** Work instructions **
Could you return each line from the one bearing "How many shapes are partially" through the last line of the entries, exactly as it stands, with no pictures?

[Dataset rows concerning shapes]
----
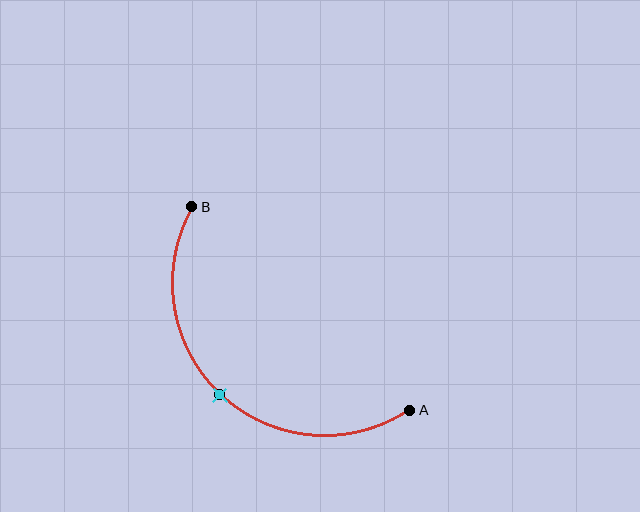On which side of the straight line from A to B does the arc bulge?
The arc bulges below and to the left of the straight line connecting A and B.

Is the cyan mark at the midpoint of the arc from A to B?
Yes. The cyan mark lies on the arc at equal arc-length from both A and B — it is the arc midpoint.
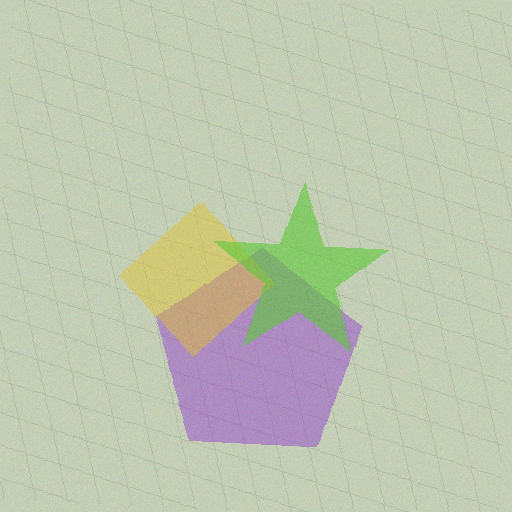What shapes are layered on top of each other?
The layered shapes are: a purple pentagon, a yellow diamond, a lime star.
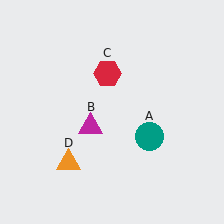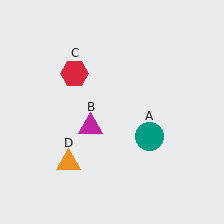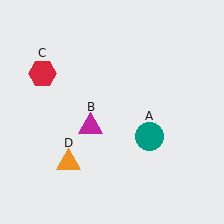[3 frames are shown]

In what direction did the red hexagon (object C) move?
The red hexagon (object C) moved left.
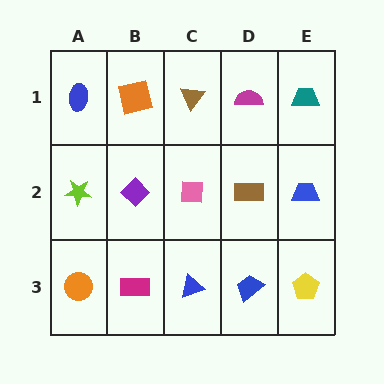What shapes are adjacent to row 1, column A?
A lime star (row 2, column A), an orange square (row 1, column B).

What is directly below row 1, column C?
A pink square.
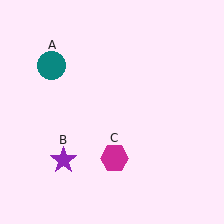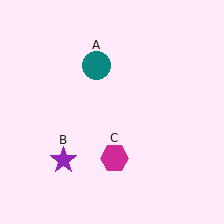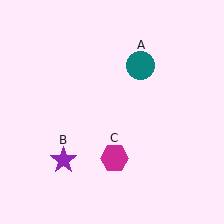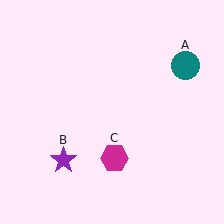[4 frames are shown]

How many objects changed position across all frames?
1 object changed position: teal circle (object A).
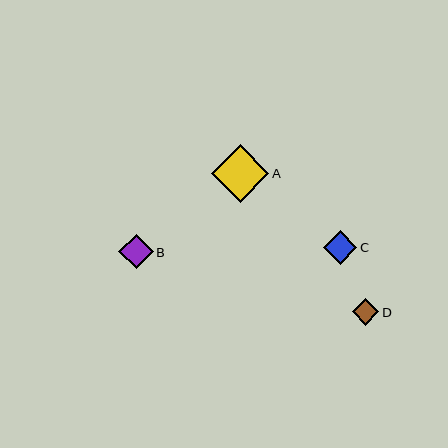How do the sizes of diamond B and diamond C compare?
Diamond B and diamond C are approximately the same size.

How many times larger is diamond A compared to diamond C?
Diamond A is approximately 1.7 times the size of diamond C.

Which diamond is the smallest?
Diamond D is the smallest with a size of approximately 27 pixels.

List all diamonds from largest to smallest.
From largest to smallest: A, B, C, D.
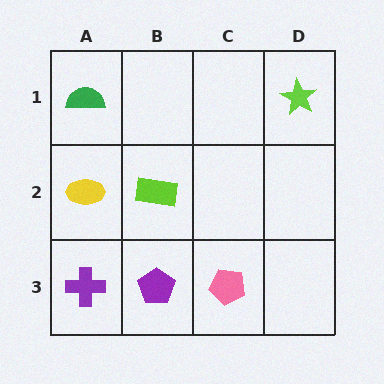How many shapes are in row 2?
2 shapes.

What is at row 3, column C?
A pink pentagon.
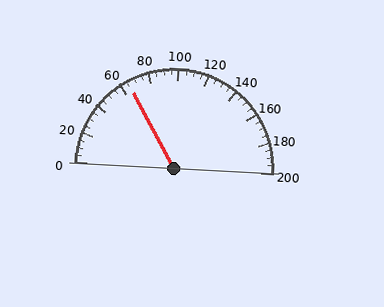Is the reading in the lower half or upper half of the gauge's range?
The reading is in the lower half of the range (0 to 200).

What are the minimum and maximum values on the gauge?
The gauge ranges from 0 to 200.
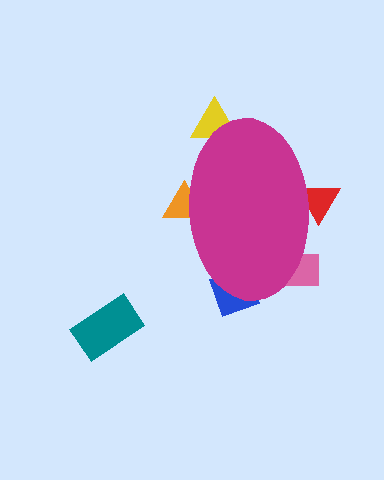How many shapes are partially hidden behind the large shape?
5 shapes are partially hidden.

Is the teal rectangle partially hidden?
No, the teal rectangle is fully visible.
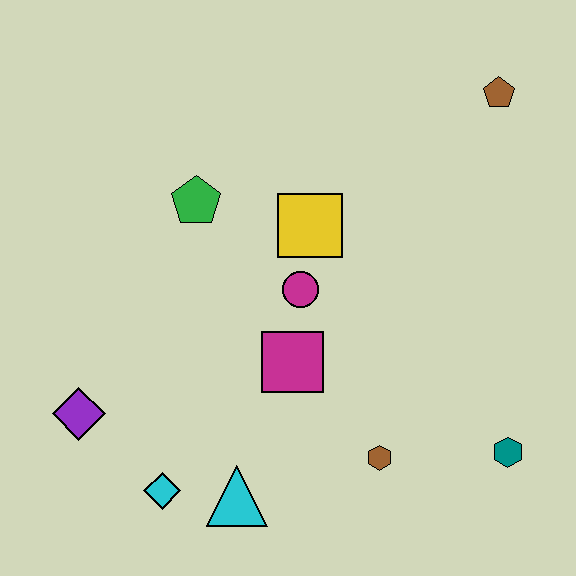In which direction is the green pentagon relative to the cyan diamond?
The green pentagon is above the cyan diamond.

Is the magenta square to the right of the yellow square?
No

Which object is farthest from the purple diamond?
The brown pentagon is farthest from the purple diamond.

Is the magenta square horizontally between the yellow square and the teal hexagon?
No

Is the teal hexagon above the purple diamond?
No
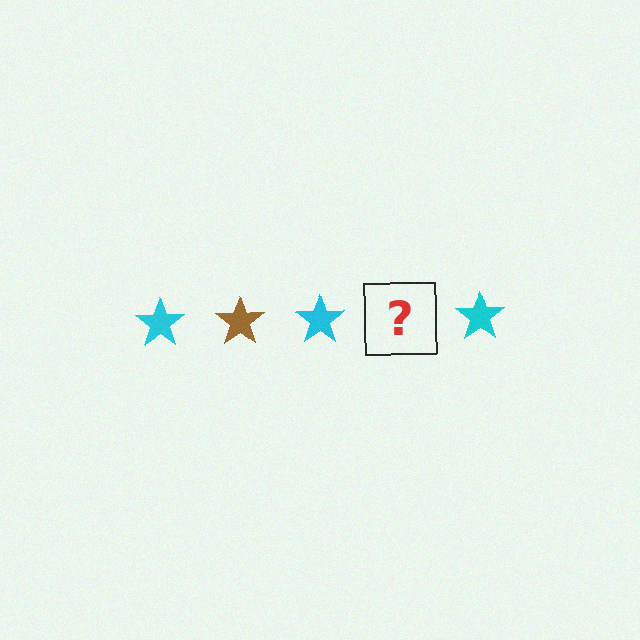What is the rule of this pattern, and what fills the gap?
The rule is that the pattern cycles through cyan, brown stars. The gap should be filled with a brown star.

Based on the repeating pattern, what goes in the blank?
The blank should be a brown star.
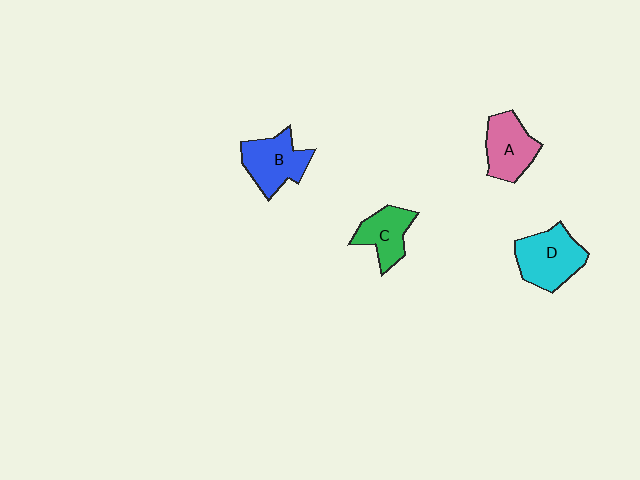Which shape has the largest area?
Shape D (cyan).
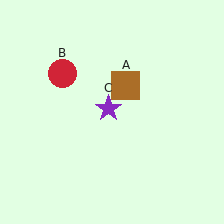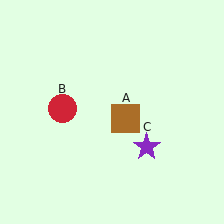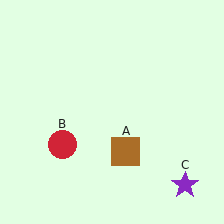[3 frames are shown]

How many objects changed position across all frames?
----
** Reply to the exercise **
How many shapes are partially hidden behind the large shape?
5 shapes are partially hidden.

Is the teal rectangle partially hidden?
No, the teal rectangle is fully visible.
In which direction is the green pentagon relative to the cyan diamond?
The green pentagon is above the cyan diamond.

Is the magenta square to the right of the yellow square?
No

Which object is farthest from the purple diamond?
The brown pentagon is farthest from the purple diamond.

Is the magenta square horizontally between the yellow square and the teal hexagon?
No

Is the teal hexagon above the purple diamond?
No
What is the rule of this pattern, and what fills the gap?
The rule is that the pattern cycles through cyan, brown stars. The gap should be filled with a brown star.

Based on the repeating pattern, what goes in the blank?
The blank should be a brown star.
Which shape has the largest area?
Shape D (cyan).
[3 frames are shown]

How many objects changed position across all frames?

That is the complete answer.